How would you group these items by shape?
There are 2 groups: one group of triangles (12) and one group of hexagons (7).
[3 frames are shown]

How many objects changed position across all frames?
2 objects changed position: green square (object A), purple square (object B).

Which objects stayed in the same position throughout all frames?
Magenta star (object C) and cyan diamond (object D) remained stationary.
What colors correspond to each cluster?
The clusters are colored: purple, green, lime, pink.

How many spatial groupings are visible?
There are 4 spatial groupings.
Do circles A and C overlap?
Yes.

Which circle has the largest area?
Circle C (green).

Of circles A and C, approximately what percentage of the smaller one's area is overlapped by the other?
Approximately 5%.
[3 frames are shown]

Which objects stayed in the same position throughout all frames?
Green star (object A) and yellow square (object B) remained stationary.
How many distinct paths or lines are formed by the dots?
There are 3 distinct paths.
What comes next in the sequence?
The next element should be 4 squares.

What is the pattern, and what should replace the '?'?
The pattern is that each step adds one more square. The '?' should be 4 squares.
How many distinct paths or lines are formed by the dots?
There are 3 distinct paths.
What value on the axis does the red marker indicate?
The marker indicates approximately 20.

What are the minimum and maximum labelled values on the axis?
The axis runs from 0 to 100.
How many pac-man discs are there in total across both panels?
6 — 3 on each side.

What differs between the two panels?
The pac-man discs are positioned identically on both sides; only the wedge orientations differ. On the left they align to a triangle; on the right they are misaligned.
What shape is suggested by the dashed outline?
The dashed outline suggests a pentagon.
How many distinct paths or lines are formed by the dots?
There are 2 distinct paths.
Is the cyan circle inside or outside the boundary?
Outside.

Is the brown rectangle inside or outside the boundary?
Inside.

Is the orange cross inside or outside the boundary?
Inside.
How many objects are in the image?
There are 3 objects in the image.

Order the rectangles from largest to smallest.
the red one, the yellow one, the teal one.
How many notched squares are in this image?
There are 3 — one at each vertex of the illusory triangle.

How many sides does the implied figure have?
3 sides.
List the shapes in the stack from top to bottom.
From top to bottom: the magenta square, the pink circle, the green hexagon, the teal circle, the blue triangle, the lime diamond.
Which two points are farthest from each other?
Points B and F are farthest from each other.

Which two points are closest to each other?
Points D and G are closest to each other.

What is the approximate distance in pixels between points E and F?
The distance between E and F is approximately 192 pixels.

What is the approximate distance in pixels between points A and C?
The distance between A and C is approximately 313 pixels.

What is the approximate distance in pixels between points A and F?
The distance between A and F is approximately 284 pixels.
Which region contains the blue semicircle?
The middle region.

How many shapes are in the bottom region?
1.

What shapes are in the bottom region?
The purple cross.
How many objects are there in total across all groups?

Aim
Write the data out again in full and exactly.

Correct result
How would you group these items by shape?
There are 2 groups: one group of triangles (12) and one group of hexagons (7).
[3 frames are shown]

How many objects changed position across all frames?
2 objects changed position: green square (object A), purple square (object B).

Which objects stayed in the same position throughout all frames?
Magenta star (object C) and cyan diamond (object D) remained stationary.
What colors correspond to each cluster?
The clusters are colored: purple, green, lime, pink.

How many spatial groupings are visible?
There are 4 spatial groupings.
Do circles A and C overlap?
Yes.

Which circle has the largest area?
Circle C (green).

Of circles A and C, approximately what percentage of the smaller one's area is overlapped by the other?
Approximately 5%.
[3 frames are shown]

Which objects stayed in the same position throughout all frames?
Green star (object A) and yellow square (object B) remained stationary.
How many distinct paths or lines are formed by the dots?
There are 3 distinct paths.
What comes next in the sequence?
The next element should be 4 squares.

What is the pattern, and what should replace the '?'?
The pattern is that each step adds one more square. The '?' should be 4 squares.
How many distinct paths or lines are formed by the dots?
There are 3 distinct paths.
What value on the axis does the red marker indicate?
The marker indicates approximately 20.

What are the minimum and maximum labelled values on the axis?
The axis runs from 0 to 100.
How many pac-man discs are there in total across both panels?
6 — 3 on each side.

What differs between the two panels?
The pac-man discs are positioned identically on both sides; only the wedge orientations differ. On the left they align to a triangle; on the right they are misaligned.
What shape is suggested by the dashed outline?
The dashed outline suggests a pentagon.
How many distinct paths or lines are formed by the dots?
There are 2 distinct paths.
Is the cyan circle inside or outside the boundary?
Outside.

Is the brown rectangle inside or outside the boundary?
Inside.

Is the orange cross inside or outside the boundary?
Inside.
How many objects are in the image?
There are 3 objects in the image.

Order the rectangles from largest to smallest.
the red one, the yellow one, the teal one.
How many notched squares are in this image?
There are 3 — one at each vertex of the illusory triangle.

How many sides does the implied figure have?
3 sides.
List the shapes in the stack from top to bottom.
From top to bottom: the magenta square, the pink circle, the green hexagon, the teal circle, the blue triangle, the lime diamond.
Which two points are farthest from each other?
Points B and F are farthest from each other.

Which two points are closest to each other?
Points D and G are closest to each other.

What is the approximate distance in pixels between points E and F?
The distance between E and F is approximately 192 pixels.

What is the approximate distance in pixels between points A and C?
The distance between A and C is approximately 313 pixels.

What is the approximate distance in pixels between points A and F?
The distance between A and F is approximately 284 pixels.
Which region contains the blue semicircle?
The middle region.

How many shapes are in the bottom region?
1.

What shapes are in the bottom region?
The purple cross.
How many objects are there in total across all groups?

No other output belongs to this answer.